> [Instructions for the task]
Please copy out exactly, and only, the lines between the line with "What is the missing element in this pattern?" and the line with "What is the rule", both included. Pictures are to be omitted.

--- start Given records ---

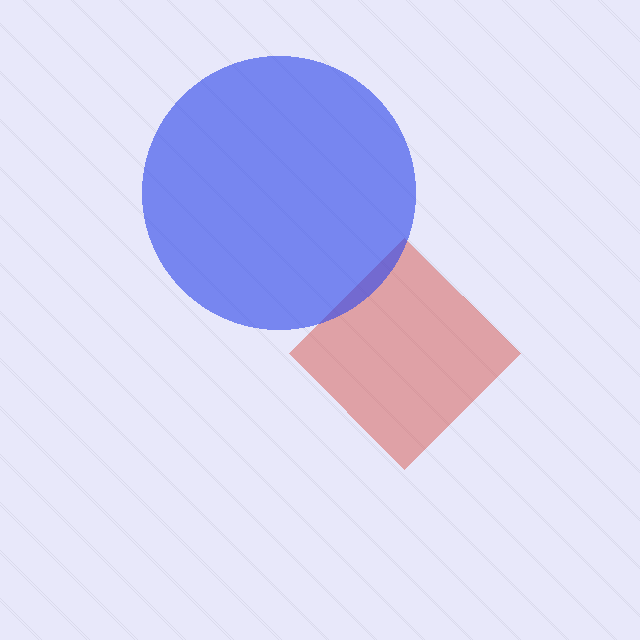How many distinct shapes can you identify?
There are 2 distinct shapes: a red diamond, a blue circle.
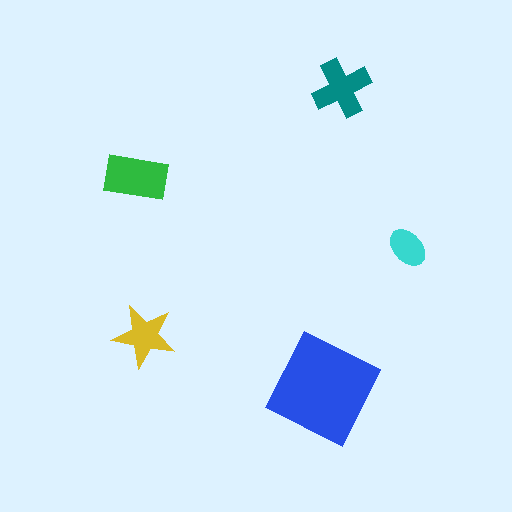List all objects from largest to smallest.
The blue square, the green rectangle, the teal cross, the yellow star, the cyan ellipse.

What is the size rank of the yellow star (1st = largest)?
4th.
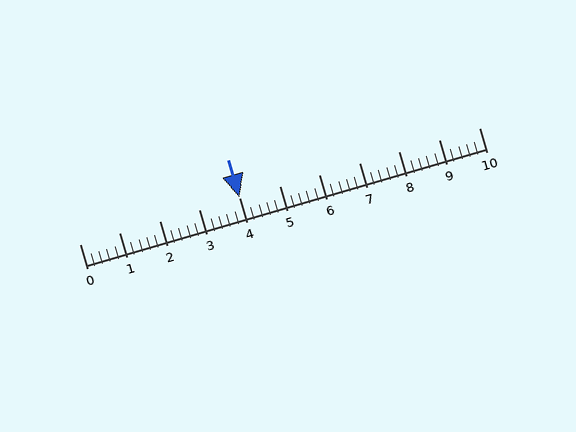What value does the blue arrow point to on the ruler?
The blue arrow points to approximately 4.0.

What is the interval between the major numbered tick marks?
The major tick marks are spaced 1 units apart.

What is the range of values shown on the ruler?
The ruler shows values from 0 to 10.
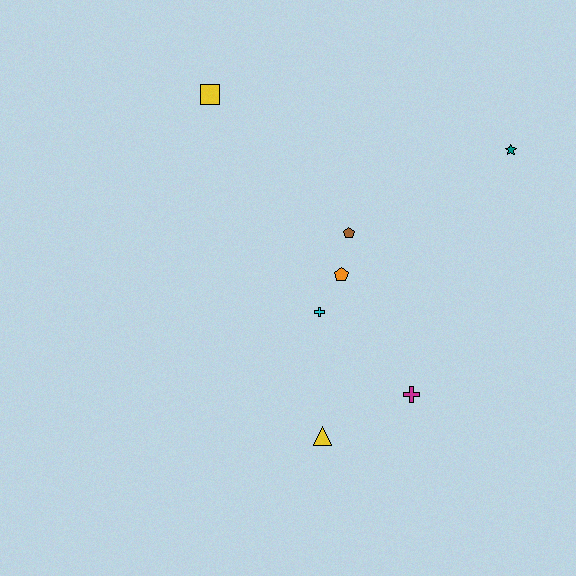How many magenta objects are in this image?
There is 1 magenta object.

--- end Given records ---
--- start Given records ---

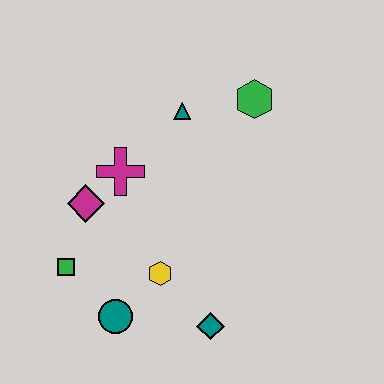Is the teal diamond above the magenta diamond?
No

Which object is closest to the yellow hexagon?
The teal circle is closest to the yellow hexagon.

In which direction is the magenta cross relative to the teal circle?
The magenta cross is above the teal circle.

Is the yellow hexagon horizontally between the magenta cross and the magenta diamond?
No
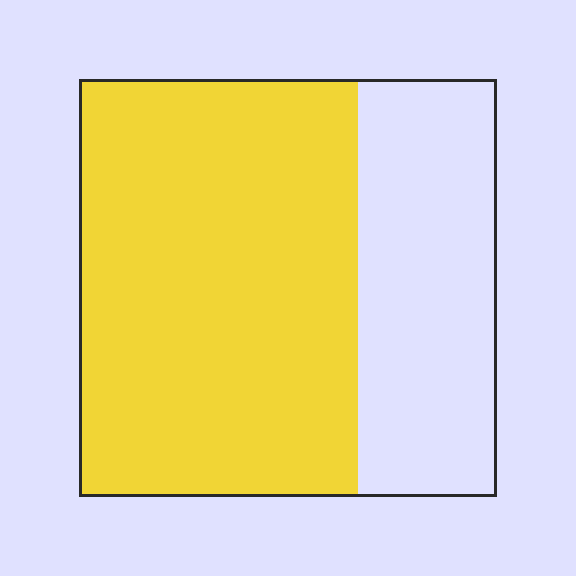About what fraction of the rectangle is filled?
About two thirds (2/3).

--- end Given records ---
--- start Given records ---

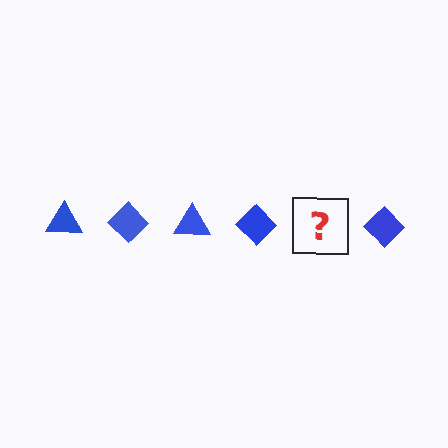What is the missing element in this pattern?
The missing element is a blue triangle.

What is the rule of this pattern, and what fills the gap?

--- end Given records ---

> [Solution below]
What is the missing element in this pattern?
The missing element is a blue triangle.

What is the rule of this pattern, and what fills the gap?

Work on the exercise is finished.